[Goal] What do the lines from the one containing "Is the teal star" through the end of the entries say? Quote them exactly, and only them.

# # # # #

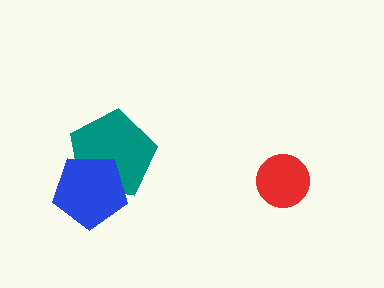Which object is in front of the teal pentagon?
The blue pentagon is in front of the teal pentagon.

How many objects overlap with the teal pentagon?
1 object overlaps with the teal pentagon.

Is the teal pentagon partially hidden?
Yes, it is partially covered by another shape.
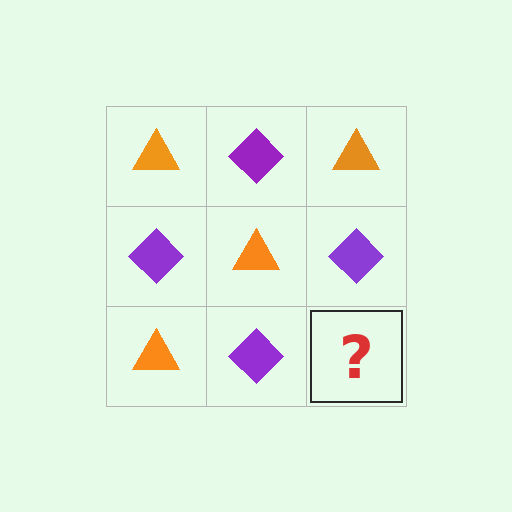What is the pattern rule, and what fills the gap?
The rule is that it alternates orange triangle and purple diamond in a checkerboard pattern. The gap should be filled with an orange triangle.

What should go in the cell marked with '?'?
The missing cell should contain an orange triangle.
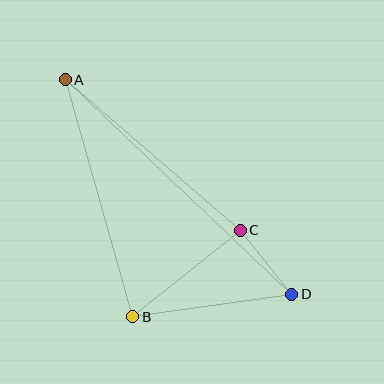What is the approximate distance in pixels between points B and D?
The distance between B and D is approximately 161 pixels.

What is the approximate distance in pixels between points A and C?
The distance between A and C is approximately 231 pixels.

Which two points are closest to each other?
Points C and D are closest to each other.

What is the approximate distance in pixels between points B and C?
The distance between B and C is approximately 138 pixels.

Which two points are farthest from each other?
Points A and D are farthest from each other.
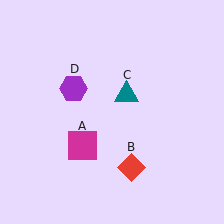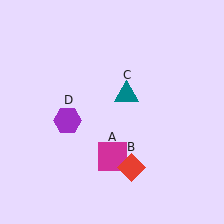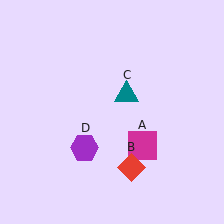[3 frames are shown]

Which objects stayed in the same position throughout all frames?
Red diamond (object B) and teal triangle (object C) remained stationary.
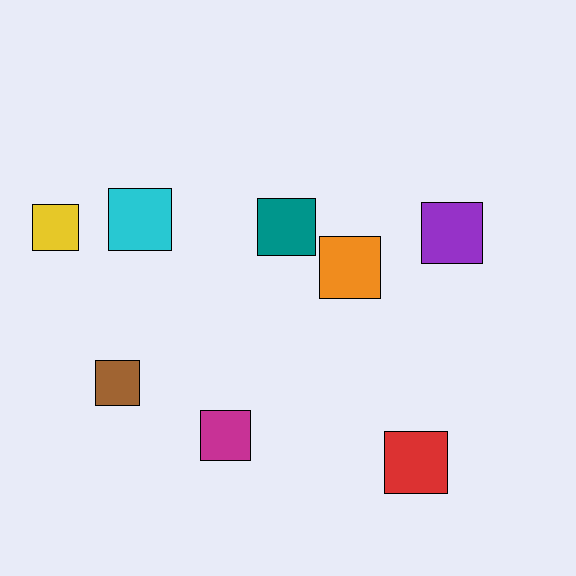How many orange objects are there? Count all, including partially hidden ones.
There is 1 orange object.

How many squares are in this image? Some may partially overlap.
There are 8 squares.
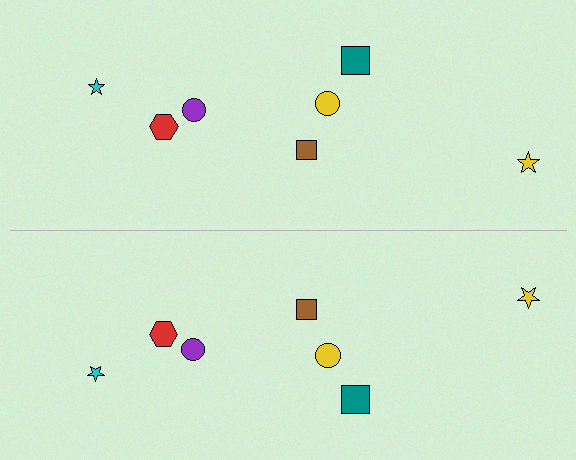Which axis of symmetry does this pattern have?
The pattern has a horizontal axis of symmetry running through the center of the image.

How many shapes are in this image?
There are 14 shapes in this image.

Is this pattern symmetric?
Yes, this pattern has bilateral (reflection) symmetry.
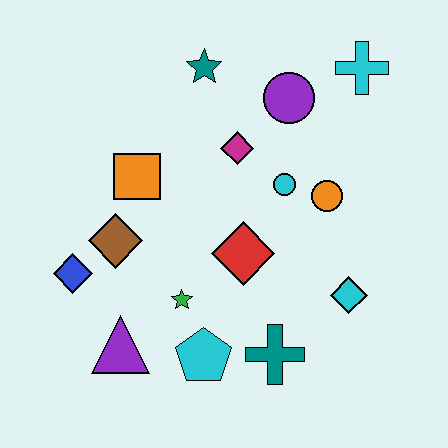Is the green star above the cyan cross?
No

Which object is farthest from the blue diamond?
The cyan cross is farthest from the blue diamond.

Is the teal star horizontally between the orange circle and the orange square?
Yes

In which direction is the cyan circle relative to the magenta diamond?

# # # # #

[Written answer]
Is the teal star horizontally between the orange circle and the orange square?
Yes

In which direction is the cyan circle relative to the magenta diamond?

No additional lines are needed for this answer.